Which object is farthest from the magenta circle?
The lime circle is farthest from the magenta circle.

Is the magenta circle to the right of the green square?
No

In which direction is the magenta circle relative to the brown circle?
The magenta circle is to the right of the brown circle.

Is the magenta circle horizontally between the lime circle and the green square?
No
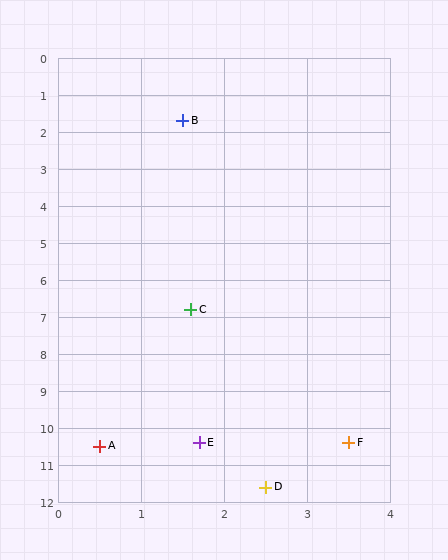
◆ ◆ ◆ ◆ ◆ ◆ ◆
Leave the images out and transcribe the rest of the material exactly.

SOLUTION TO THIS PROBLEM:
Which object is farthest from the magenta circle?
The lime circle is farthest from the magenta circle.

Is the magenta circle to the right of the green square?
No

In which direction is the magenta circle relative to the brown circle?
The magenta circle is to the right of the brown circle.

Is the magenta circle horizontally between the lime circle and the green square?
No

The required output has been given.